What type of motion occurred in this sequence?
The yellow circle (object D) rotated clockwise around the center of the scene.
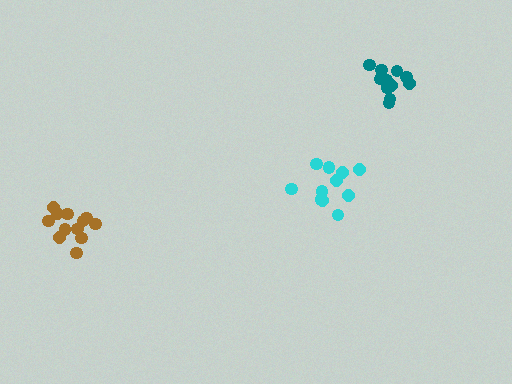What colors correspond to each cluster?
The clusters are colored: brown, teal, cyan.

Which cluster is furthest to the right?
The teal cluster is rightmost.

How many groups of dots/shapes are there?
There are 3 groups.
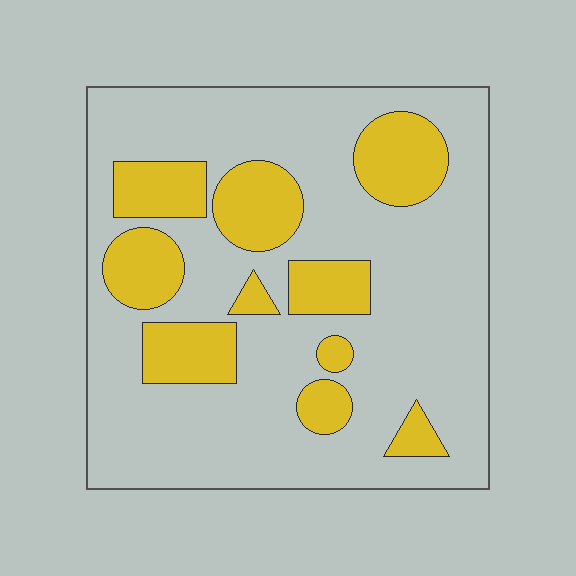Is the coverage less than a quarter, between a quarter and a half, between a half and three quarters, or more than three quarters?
Between a quarter and a half.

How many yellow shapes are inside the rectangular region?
10.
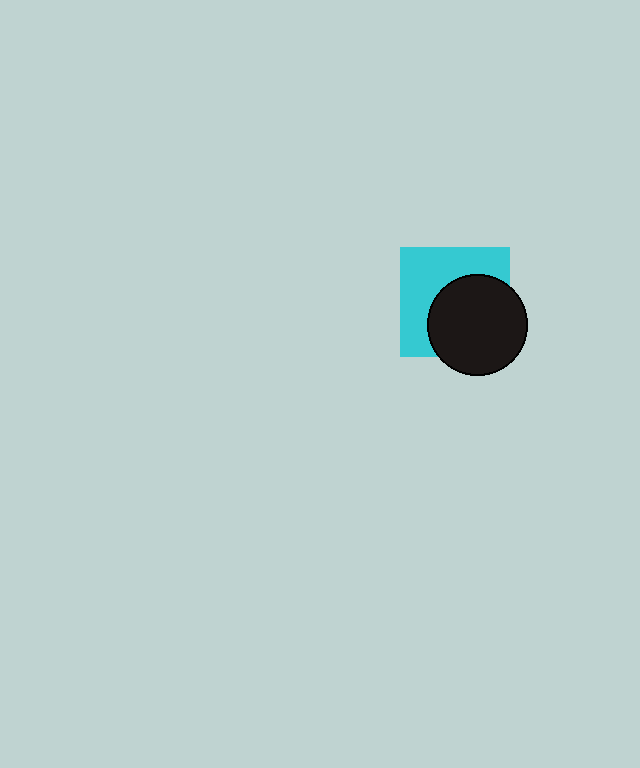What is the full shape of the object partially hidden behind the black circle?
The partially hidden object is a cyan square.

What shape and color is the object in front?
The object in front is a black circle.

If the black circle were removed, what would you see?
You would see the complete cyan square.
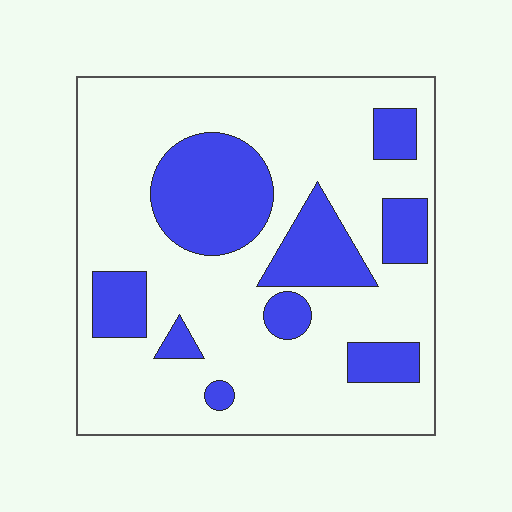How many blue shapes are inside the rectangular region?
9.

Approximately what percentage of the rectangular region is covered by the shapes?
Approximately 25%.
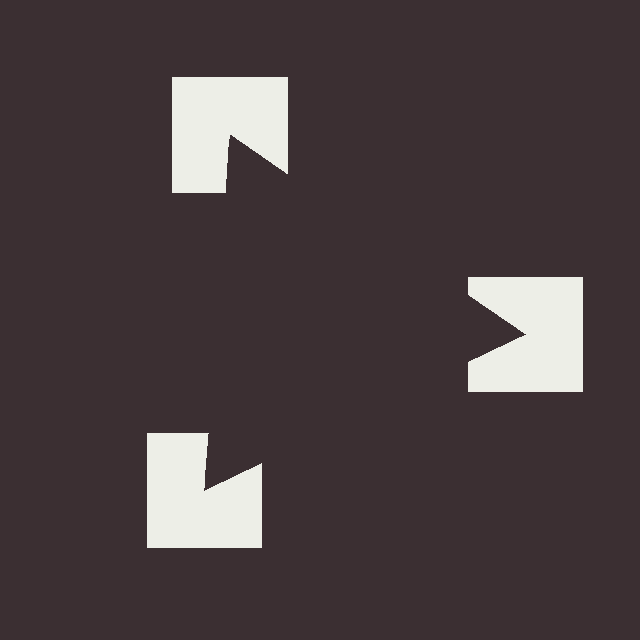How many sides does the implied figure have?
3 sides.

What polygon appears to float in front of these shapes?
An illusory triangle — its edges are inferred from the aligned wedge cuts in the notched squares, not physically drawn.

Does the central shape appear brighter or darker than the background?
It typically appears slightly darker than the background, even though no actual brightness change is drawn.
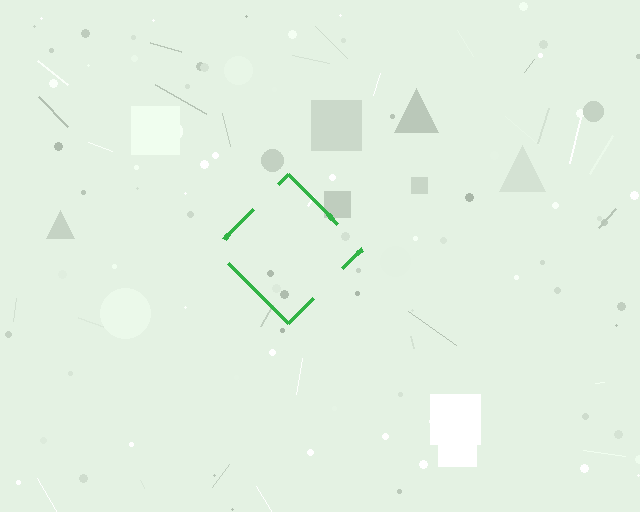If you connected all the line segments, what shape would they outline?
They would outline a diamond.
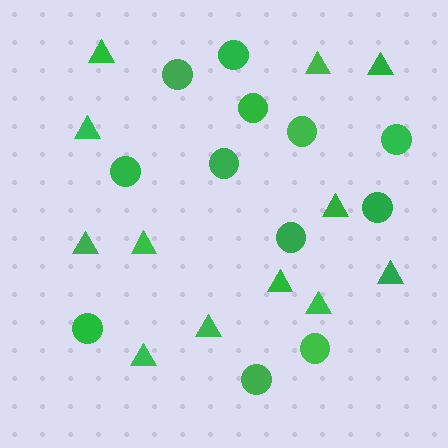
——
AIM
The material above holds pictures; copy everything else in it exactly.

WRITTEN REPLY
What type of motion occurred in this sequence?
The yellow circle (object D) rotated clockwise around the center of the scene.
What colors correspond to each cluster?
The clusters are colored: brown, teal, cyan.

Which cluster is furthest to the right?
The teal cluster is rightmost.

How many groups of dots/shapes are there?
There are 3 groups.
Is the coverage less than a quarter, between a quarter and a half, between a half and three quarters, or more than three quarters?
Between a quarter and a half.

How many yellow shapes are inside the rectangular region?
10.
What is the full shape of the object partially hidden behind the black circle?
The partially hidden object is a cyan square.

What shape and color is the object in front?
The object in front is a black circle.

If the black circle were removed, what would you see?
You would see the complete cyan square.
How many blue shapes are inside the rectangular region?
9.

Approximately what percentage of the rectangular region is covered by the shapes?
Approximately 25%.
How many sides does the implied figure have?
3 sides.

What polygon appears to float in front of these shapes?
An illusory triangle — its edges are inferred from the aligned wedge cuts in the notched squares, not physically drawn.

Does the central shape appear brighter or darker than the background?
It typically appears slightly darker than the background, even though no actual brightness change is drawn.
If you connected all the line segments, what shape would they outline?
They would outline a diamond.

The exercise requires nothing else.